+++ Records for this exercise

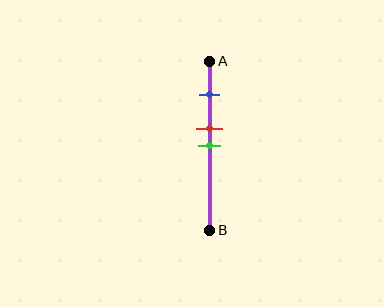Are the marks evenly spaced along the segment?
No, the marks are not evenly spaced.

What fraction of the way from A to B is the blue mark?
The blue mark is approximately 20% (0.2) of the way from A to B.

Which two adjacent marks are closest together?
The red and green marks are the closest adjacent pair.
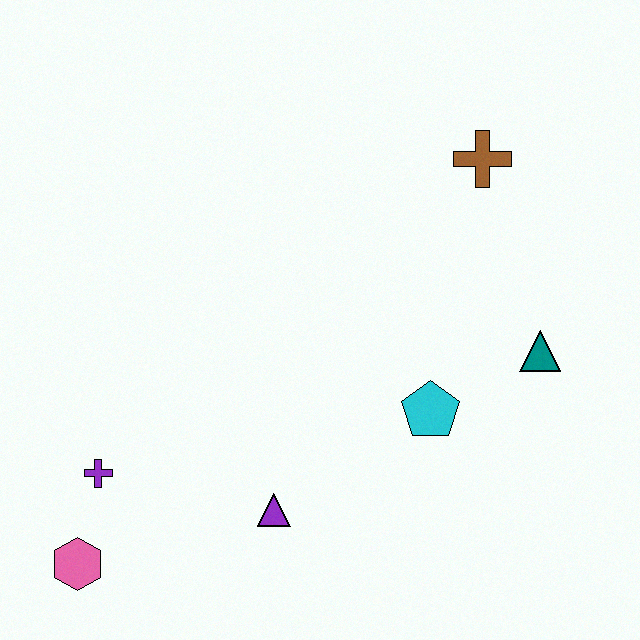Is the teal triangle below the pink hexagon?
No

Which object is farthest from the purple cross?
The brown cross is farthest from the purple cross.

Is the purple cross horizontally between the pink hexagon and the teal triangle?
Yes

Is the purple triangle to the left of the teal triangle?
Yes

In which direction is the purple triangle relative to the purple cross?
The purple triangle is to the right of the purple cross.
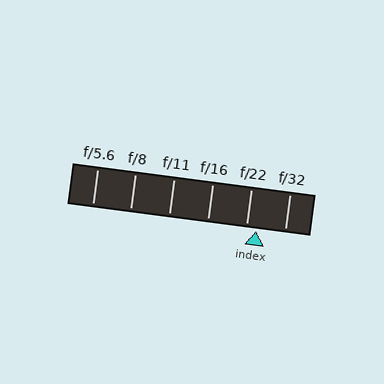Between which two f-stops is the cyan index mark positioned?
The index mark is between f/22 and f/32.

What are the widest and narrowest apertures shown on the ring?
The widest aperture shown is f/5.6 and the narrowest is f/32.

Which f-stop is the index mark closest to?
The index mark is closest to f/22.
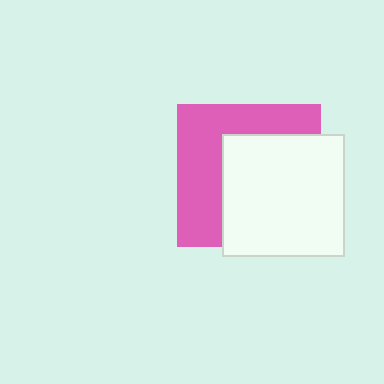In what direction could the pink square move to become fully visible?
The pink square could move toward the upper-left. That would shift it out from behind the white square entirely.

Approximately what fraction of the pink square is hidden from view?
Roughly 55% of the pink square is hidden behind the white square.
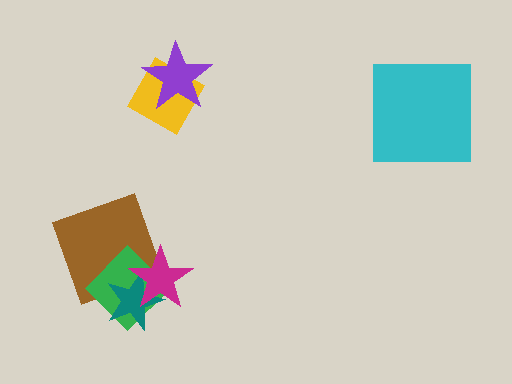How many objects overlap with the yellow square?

++++++
+++ Records for this exercise

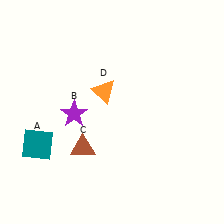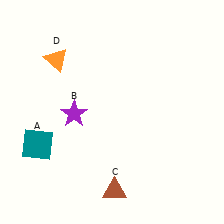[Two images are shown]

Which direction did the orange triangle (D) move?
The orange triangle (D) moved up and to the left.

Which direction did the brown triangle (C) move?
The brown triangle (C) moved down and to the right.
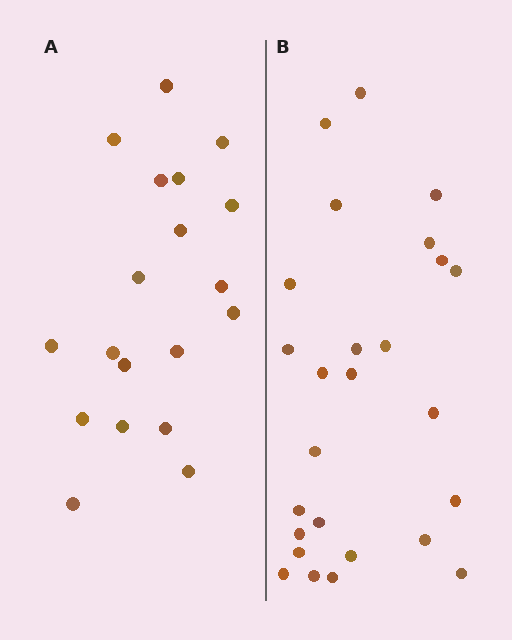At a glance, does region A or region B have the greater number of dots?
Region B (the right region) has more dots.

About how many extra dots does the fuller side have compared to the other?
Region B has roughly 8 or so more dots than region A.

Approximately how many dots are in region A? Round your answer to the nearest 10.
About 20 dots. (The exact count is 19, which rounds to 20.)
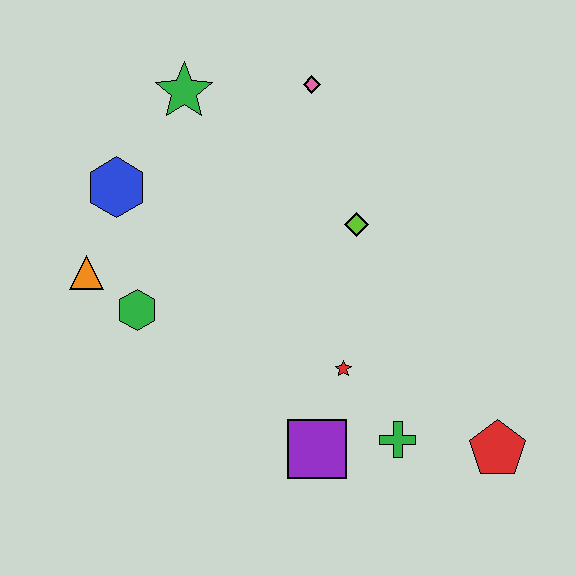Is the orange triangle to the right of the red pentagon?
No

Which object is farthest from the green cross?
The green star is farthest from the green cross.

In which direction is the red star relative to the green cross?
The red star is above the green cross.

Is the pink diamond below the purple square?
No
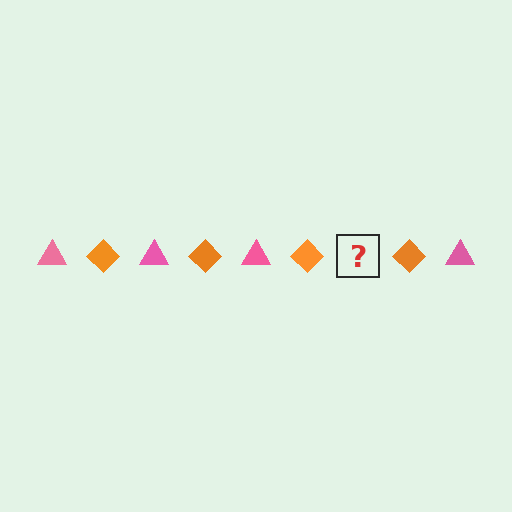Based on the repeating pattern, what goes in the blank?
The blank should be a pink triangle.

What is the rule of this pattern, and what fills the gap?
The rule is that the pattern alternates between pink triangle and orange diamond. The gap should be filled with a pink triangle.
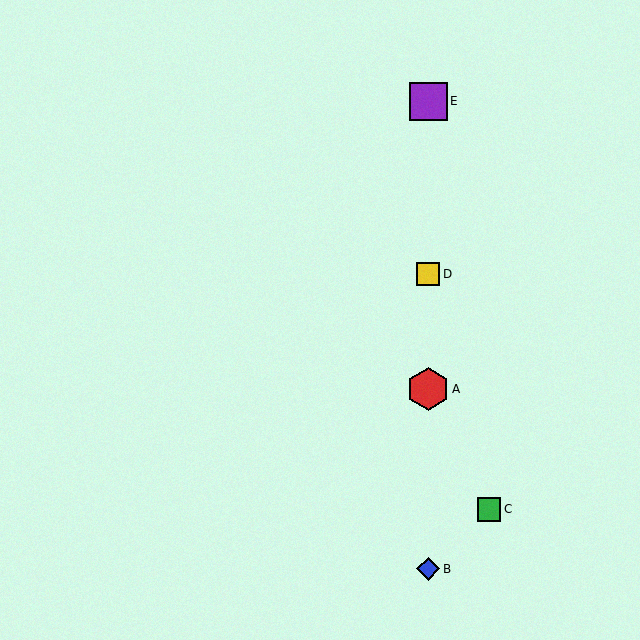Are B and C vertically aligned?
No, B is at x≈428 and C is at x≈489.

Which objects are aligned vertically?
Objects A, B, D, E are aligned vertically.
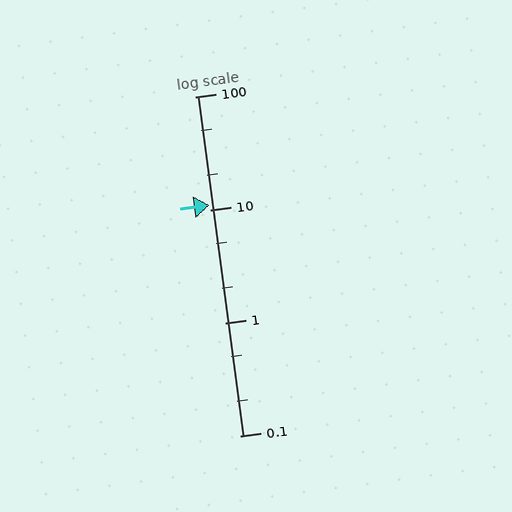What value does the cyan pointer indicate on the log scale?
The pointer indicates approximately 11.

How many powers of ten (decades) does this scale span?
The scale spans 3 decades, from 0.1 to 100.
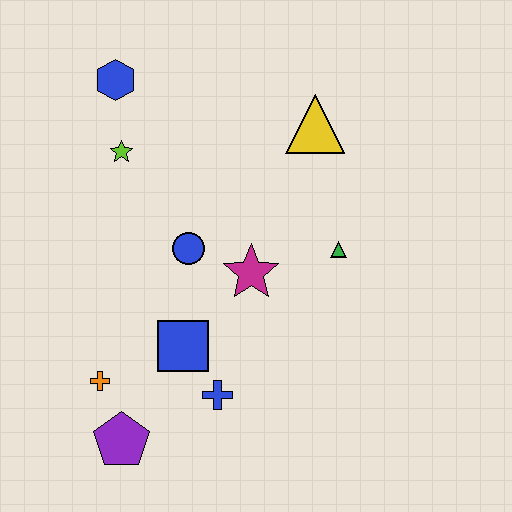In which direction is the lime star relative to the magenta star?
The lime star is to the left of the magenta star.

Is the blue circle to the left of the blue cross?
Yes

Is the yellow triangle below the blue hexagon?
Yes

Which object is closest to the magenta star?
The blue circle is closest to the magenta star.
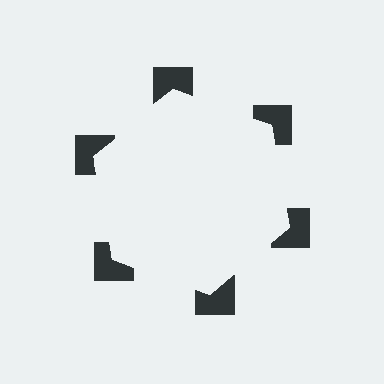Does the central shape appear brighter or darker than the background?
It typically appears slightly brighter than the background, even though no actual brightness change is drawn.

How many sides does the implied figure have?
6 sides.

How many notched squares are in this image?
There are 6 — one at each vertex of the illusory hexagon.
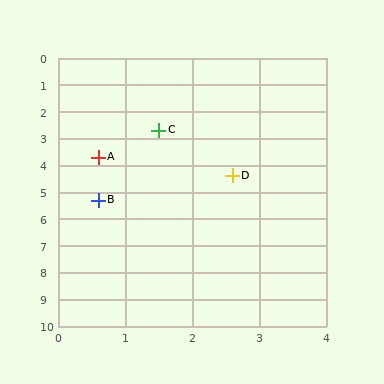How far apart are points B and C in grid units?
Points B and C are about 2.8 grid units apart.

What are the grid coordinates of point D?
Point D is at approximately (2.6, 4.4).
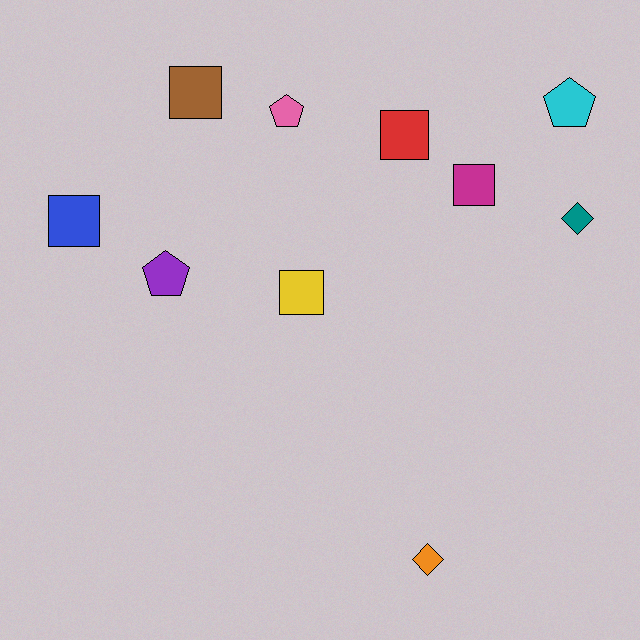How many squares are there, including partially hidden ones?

++++++

## Exercise goal
Retype the lines above exactly as they appear, from the line containing "Is the pink diamond below the purple square?" through the line containing "How many squares", and leave out any pictures.

## The completed task
Is the pink diamond below the purple square?
No
Based on the repeating pattern, what goes in the blank?
The blank should be a pink triangle.

What is the rule of this pattern, and what fills the gap?
The rule is that the pattern alternates between pink triangle and orange diamond. The gap should be filled with a pink triangle.
Are B and C vertically aligned?
No, B is at x≈428 and C is at x≈489.

Which objects are aligned vertically?
Objects A, B, D, E are aligned vertically.
What value does the cyan pointer indicate on the log scale?
The pointer indicates approximately 11.

How many powers of ten (decades) does this scale span?
The scale spans 3 decades, from 0.1 to 100.
In which direction is the lime star relative to the magenta star?
The lime star is to the left of the magenta star.

Is the blue circle to the left of the blue cross?
Yes

Is the yellow triangle below the blue hexagon?
Yes

Which object is closest to the magenta star?
The blue circle is closest to the magenta star.
Does the central shape appear brighter or darker than the background?
It typically appears slightly brighter than the background, even though no actual brightness change is drawn.

How many sides does the implied figure have?
6 sides.

How many notched squares are in this image?
There are 6 — one at each vertex of the illusory hexagon.
How far apart are points B and C in grid units?
Points B and C are about 2.8 grid units apart.

What are the grid coordinates of point D?
Point D is at approximately (2.6, 4.4).
How many squares are there, including partially hidden ones?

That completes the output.